# RECORDS SUPPLIED start

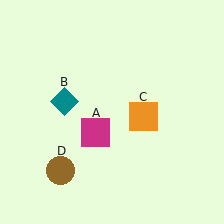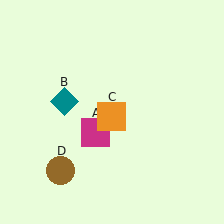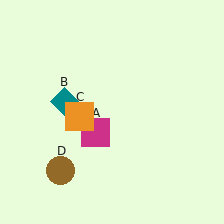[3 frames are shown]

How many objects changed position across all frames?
1 object changed position: orange square (object C).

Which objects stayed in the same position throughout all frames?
Magenta square (object A) and teal diamond (object B) and brown circle (object D) remained stationary.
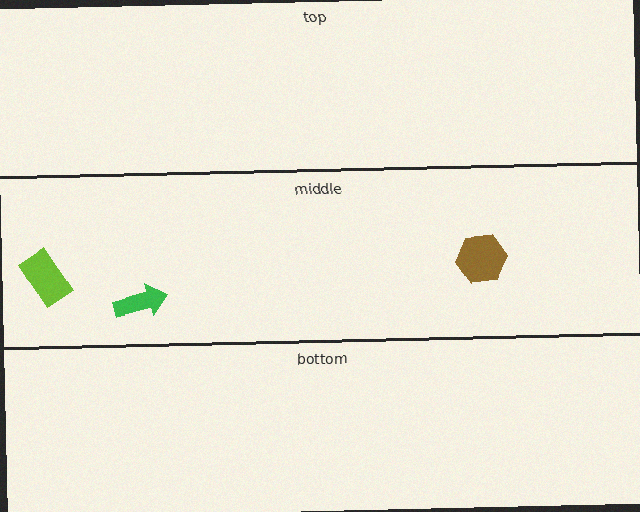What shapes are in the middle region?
The brown hexagon, the green arrow, the lime rectangle.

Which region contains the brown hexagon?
The middle region.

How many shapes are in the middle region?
3.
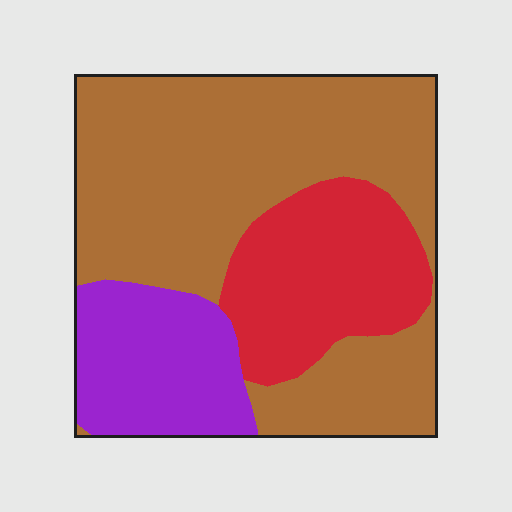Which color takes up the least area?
Purple, at roughly 20%.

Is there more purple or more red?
Red.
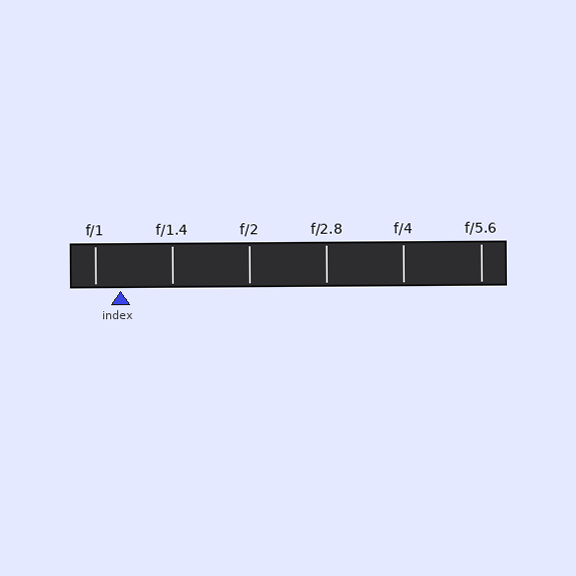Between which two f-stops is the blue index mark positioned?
The index mark is between f/1 and f/1.4.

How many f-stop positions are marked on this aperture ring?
There are 6 f-stop positions marked.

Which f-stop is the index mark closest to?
The index mark is closest to f/1.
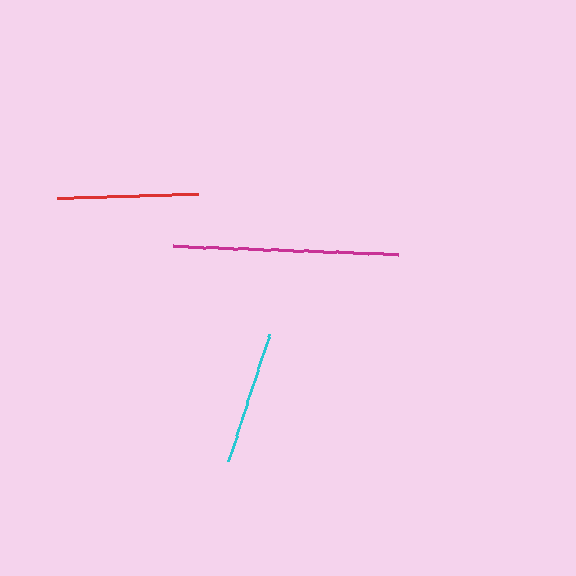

# RECORDS SUPPLIED end

WRITTEN REQUEST
Please output exactly the lines from the line containing "What shapes are in the middle region?" through the last line of the records above, both included, and leave out any pictures.

RESPONSE
What shapes are in the middle region?
The brown hexagon, the green arrow, the lime rectangle.

Which region contains the brown hexagon?
The middle region.

How many shapes are in the middle region?
3.
Which color takes up the least area?
Purple, at roughly 20%.

Is there more purple or more red?
Red.
Between which two f-stops is the blue index mark positioned?
The index mark is between f/1 and f/1.4.

How many f-stop positions are marked on this aperture ring?
There are 6 f-stop positions marked.

Which f-stop is the index mark closest to?
The index mark is closest to f/1.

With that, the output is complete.